An exact copy of the records is required, minus the pictures they hold.

___ PROVIDED MATERIAL

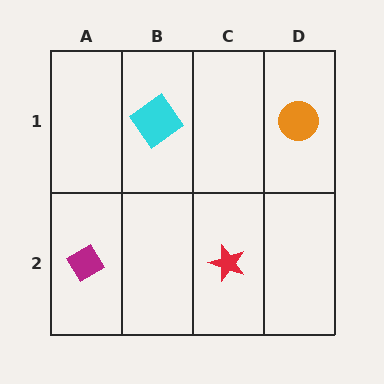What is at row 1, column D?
An orange circle.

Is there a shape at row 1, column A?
No, that cell is empty.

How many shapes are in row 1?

______

**RESULT OF THE EXERCISE:**
What is at row 1, column D?
An orange circle.

Is there a shape at row 1, column A?
No, that cell is empty.

How many shapes are in row 1?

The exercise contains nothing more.